• [Given request]: Working from the material below, print the lines from the line holding "Approximately what percentage" through its final line, inclusive, exactly and with nothing else; pictures are excluded.

Data entries about shape features:
++++++++

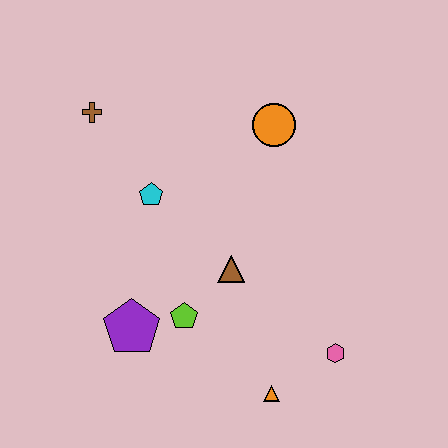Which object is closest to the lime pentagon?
The purple pentagon is closest to the lime pentagon.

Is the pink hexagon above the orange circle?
No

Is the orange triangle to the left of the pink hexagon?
Yes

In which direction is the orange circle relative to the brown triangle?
The orange circle is above the brown triangle.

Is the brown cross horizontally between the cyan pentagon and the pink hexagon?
No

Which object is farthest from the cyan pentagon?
The pink hexagon is farthest from the cyan pentagon.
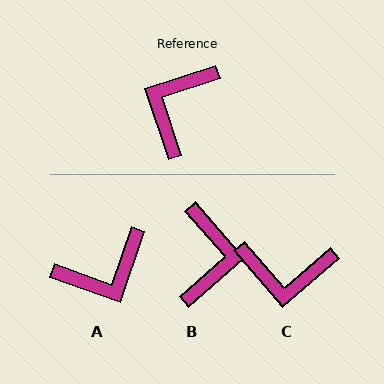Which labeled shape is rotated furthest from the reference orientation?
B, about 157 degrees away.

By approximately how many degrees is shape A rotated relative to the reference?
Approximately 143 degrees counter-clockwise.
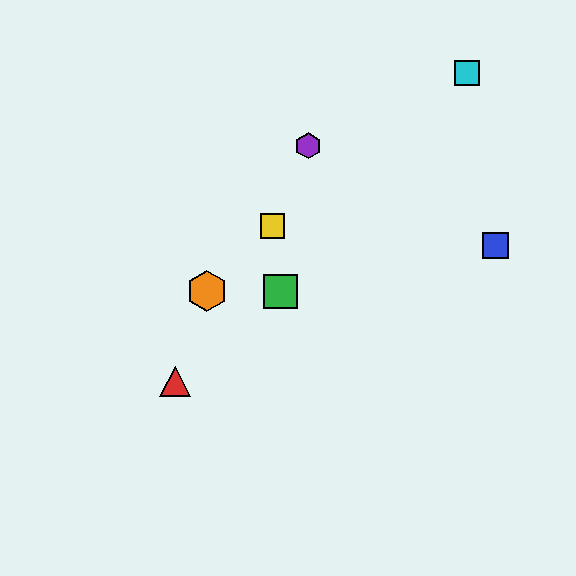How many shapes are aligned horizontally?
2 shapes (the green square, the orange hexagon) are aligned horizontally.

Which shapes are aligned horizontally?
The green square, the orange hexagon are aligned horizontally.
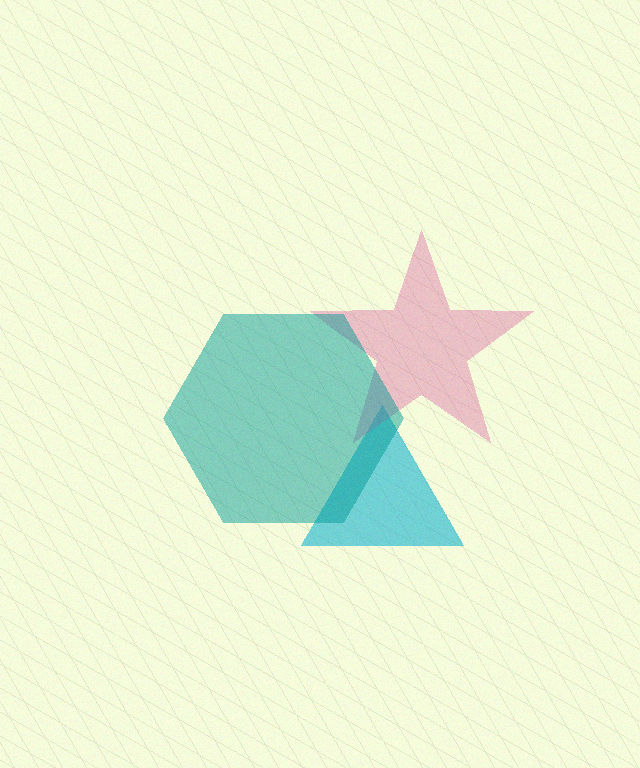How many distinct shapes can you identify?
There are 3 distinct shapes: a cyan triangle, a pink star, a teal hexagon.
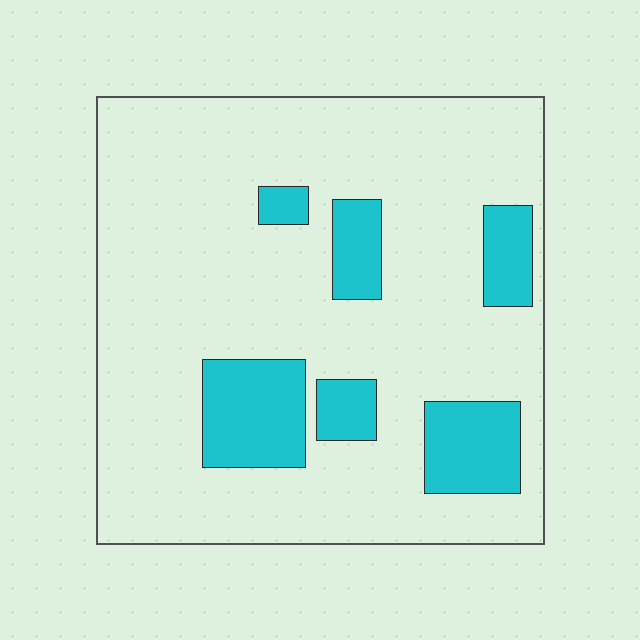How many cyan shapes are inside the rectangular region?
6.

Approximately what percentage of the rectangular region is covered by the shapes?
Approximately 20%.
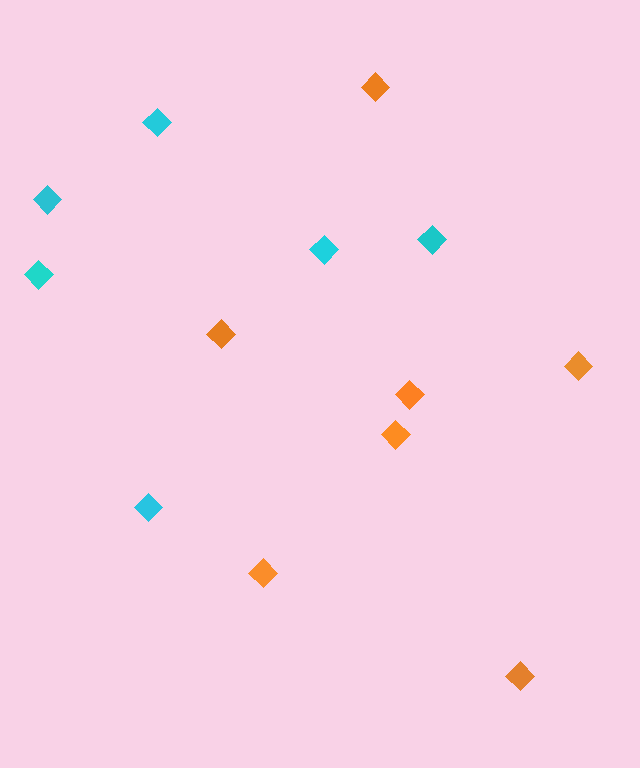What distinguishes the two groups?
There are 2 groups: one group of orange diamonds (7) and one group of cyan diamonds (6).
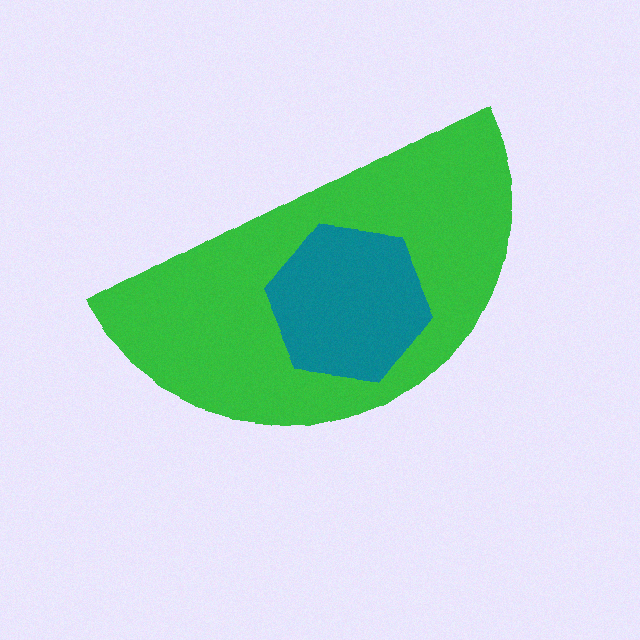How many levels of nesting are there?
2.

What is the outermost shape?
The green semicircle.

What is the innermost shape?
The teal hexagon.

++++++++

• [Result for this task]:
Approximately what percentage of the rectangular region is covered by the shapes?
Approximately 20%.
What distinguishes the two groups?
There are 2 groups: one group of orange diamonds (7) and one group of cyan diamonds (6).
How many levels of nesting are there?
2.

What is the outermost shape?
The green semicircle.

What is the innermost shape?
The teal hexagon.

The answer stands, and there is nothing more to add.